* The request *
Retype, exactly as written, every line from the one containing "Which element breaks" down to the one containing "On which side", including both, and nothing else.

#### Provided information

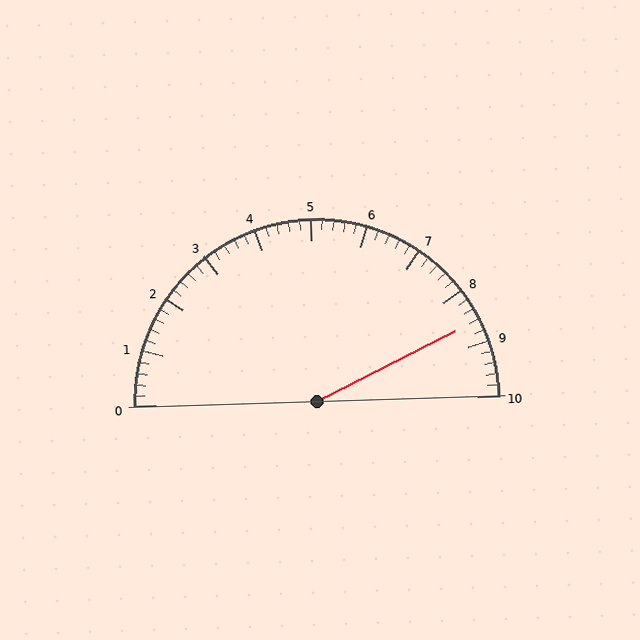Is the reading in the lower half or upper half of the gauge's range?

########
#### Provided information

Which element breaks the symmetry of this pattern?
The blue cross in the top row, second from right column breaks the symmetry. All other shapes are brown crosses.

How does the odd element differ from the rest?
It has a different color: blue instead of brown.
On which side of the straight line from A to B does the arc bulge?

########

* Expected output *
Which element breaks the symmetry of this pattern?
The blue cross in the top row, second from right column breaks the symmetry. All other shapes are brown crosses.

How does the odd element differ from the rest?
It has a different color: blue instead of brown.
On which side of the straight line from A to B does the arc bulge?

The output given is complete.